INSTRUCTIONS FOR THE TASK - Copy out the records precisely, omitting pictures.

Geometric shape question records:
○ ○ ○

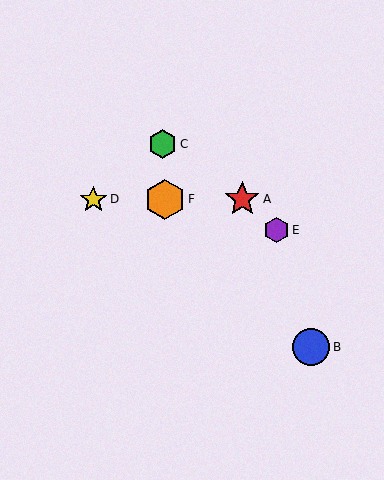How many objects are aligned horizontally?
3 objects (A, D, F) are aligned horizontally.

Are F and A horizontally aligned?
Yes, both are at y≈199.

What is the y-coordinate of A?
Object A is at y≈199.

○ ○ ○

RIGHT ANSWER -
How many objects are aligned horizontally?
3 objects (A, D, F) are aligned horizontally.

Are F and A horizontally aligned?
Yes, both are at y≈199.

What is the y-coordinate of A?
Object A is at y≈199.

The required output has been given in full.